→ WHAT TO WORK ON: Copy out the entries in full and with complete accuracy; pictures are excluded.

+++

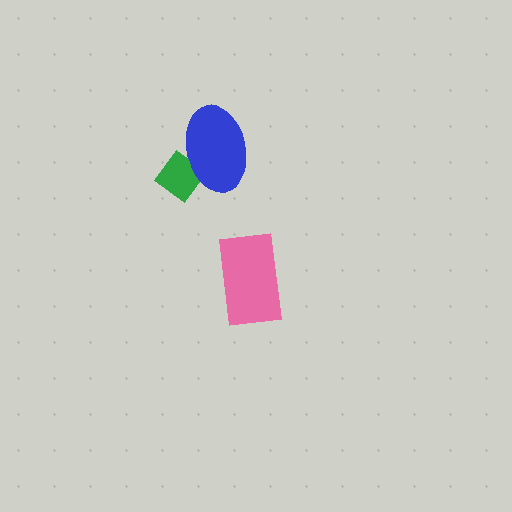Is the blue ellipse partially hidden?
No, no other shape covers it.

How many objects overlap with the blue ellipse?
1 object overlaps with the blue ellipse.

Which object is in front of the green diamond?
The blue ellipse is in front of the green diamond.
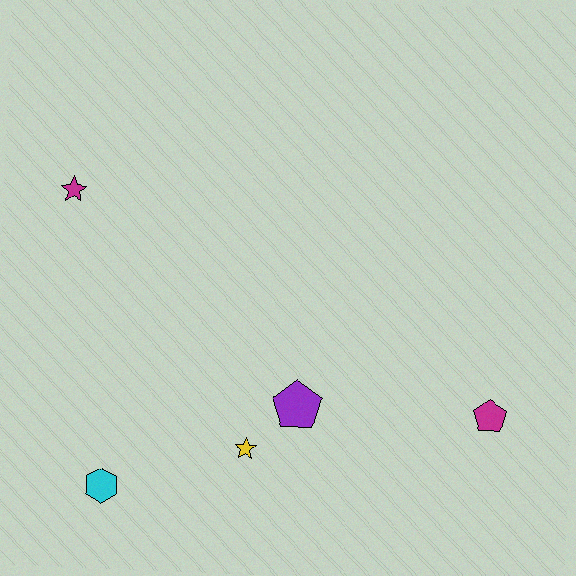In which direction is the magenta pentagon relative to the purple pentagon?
The magenta pentagon is to the right of the purple pentagon.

+++

→ RESPONSE TO THE EXERCISE:
Is the blue ellipse partially hidden?
No, no other shape covers it.

How many objects overlap with the blue ellipse?
1 object overlaps with the blue ellipse.

Which object is in front of the green diamond?
The blue ellipse is in front of the green diamond.
In which direction is the magenta pentagon relative to the purple pentagon?
The magenta pentagon is to the right of the purple pentagon.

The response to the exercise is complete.